▶ _ENTRIES_
_____

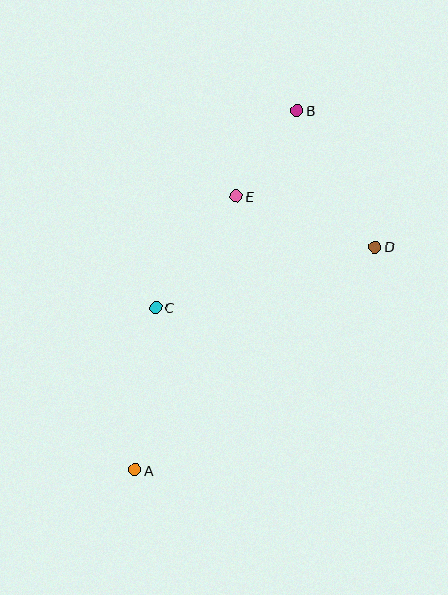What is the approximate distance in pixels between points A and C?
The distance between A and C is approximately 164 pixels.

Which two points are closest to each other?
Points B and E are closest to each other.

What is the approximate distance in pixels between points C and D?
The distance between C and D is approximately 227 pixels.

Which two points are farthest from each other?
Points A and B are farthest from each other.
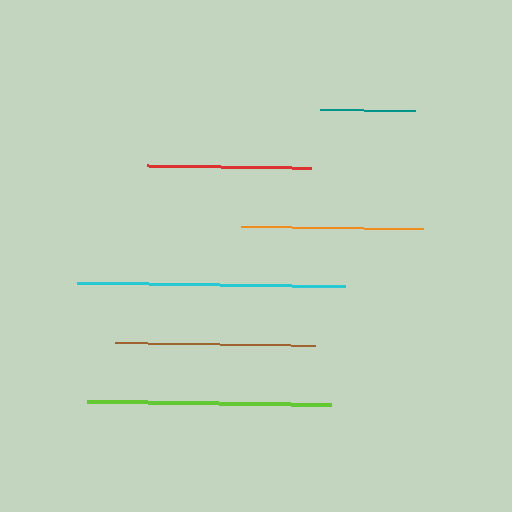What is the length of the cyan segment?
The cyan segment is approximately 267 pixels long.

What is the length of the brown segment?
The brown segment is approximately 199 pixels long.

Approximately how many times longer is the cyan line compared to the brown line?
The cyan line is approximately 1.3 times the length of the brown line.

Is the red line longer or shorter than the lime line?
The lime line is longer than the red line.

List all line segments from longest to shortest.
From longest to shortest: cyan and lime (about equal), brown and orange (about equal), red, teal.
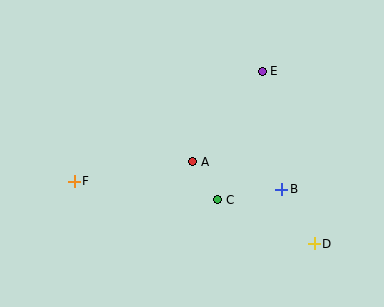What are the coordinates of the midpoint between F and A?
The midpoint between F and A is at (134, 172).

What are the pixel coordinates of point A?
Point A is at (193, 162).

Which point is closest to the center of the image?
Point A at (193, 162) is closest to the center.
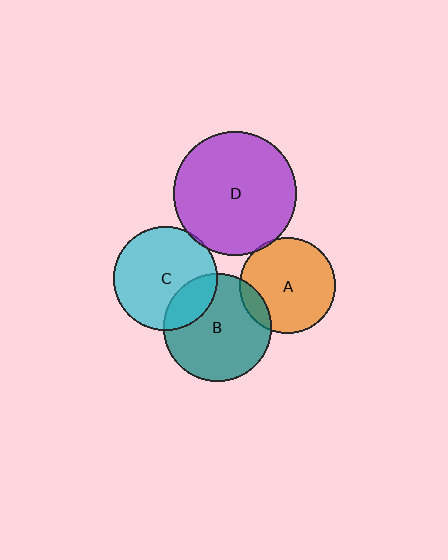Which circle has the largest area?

_____

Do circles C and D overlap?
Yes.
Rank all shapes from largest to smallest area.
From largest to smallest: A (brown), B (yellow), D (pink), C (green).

_____

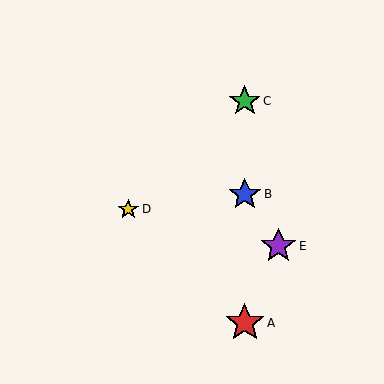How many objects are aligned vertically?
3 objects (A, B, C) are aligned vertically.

_____

▶ _WRITTEN PROBLEM_
Set down the lines running from the one with "What is the approximate distance in pixels between points A" through the one with "Which circle has the largest area?", both ends kept, exactly and with no pictures.

▶ _TASK RESULT_
What is the approximate distance in pixels between points A and C?
The distance between A and C is approximately 164 pixels.

Which two points are closest to each other?
Points B and E are closest to each other.

What is the approximate distance in pixels between points C and D?
The distance between C and D is approximately 227 pixels.

Which two points are farthest from each other?
Points A and B are farthest from each other.
What is the length of the cyan segment?
The cyan segment is approximately 267 pixels long.

What is the length of the brown segment?
The brown segment is approximately 199 pixels long.

Approximately how many times longer is the cyan line compared to the brown line?
The cyan line is approximately 1.3 times the length of the brown line.

Is the red line longer or shorter than the lime line?
The lime line is longer than the red line.

List all line segments from longest to shortest.
From longest to shortest: cyan and lime (about equal), brown and orange (about equal), red, teal.
What are the coordinates of the midpoint between F and A?
The midpoint between F and A is at (134, 172).

What are the pixel coordinates of point A?
Point A is at (193, 162).

Which point is closest to the center of the image?
Point A at (193, 162) is closest to the center.
Which circle has the largest area?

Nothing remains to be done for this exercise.